** Start Information given **

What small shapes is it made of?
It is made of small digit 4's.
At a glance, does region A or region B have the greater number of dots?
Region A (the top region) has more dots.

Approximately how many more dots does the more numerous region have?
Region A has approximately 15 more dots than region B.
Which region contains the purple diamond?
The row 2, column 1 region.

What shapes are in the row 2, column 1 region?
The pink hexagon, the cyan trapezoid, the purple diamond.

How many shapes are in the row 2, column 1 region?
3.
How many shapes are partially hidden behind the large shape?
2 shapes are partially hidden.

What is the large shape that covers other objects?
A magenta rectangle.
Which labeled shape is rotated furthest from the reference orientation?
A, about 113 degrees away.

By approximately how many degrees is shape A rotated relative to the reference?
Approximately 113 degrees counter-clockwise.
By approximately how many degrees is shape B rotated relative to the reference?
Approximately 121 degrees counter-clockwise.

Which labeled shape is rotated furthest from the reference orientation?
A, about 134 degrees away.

** End Information given **
** Start Information given **

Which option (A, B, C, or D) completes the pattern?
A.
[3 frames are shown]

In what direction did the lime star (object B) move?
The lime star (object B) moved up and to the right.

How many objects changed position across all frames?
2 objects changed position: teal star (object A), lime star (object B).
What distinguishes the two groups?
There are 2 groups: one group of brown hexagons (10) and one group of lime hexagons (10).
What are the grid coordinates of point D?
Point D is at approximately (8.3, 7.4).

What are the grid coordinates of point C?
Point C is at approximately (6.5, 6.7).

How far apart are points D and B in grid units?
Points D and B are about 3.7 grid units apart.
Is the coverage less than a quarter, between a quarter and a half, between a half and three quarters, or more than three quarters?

** End Information given **
** Start Information given **

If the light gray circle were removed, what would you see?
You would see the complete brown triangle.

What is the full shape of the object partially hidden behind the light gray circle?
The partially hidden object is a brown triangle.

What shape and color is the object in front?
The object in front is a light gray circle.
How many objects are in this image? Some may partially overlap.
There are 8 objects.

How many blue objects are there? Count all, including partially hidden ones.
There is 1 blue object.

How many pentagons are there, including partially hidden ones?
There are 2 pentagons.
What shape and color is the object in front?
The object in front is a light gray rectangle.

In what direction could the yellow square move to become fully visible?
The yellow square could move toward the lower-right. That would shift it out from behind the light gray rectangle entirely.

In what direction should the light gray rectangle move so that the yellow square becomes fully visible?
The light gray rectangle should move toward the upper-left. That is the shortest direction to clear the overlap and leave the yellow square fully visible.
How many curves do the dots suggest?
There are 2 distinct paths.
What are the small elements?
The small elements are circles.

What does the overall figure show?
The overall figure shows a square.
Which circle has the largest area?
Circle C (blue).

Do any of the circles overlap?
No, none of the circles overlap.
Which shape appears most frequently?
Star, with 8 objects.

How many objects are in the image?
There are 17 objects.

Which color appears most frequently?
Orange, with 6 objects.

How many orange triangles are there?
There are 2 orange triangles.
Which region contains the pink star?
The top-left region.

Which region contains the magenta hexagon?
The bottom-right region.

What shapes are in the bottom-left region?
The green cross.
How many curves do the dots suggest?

** End Information given **

== Brief ==
Retype, exactly and in full, the lines above from the one containing "How many objects changed" through the one containing "Is the coverage".

== Output for this task ==
How many objects changed position across all frames?
2 objects changed position: teal star (object A), lime star (object B).
What distinguishes the two groups?
There are 2 groups: one group of brown hexagons (10) and one group of lime hexagons (10).
What are the grid coordinates of point D?
Point D is at approximately (8.3, 7.4).

What are the grid coordinates of point C?
Point C is at approximately (6.5, 6.7).

How far apart are points D and B in grid units?
Points D and B are about 3.7 grid units apart.
Is the coverage less than a quarter, between a quarter and a half, between a half and three quarters, or more than three quarters?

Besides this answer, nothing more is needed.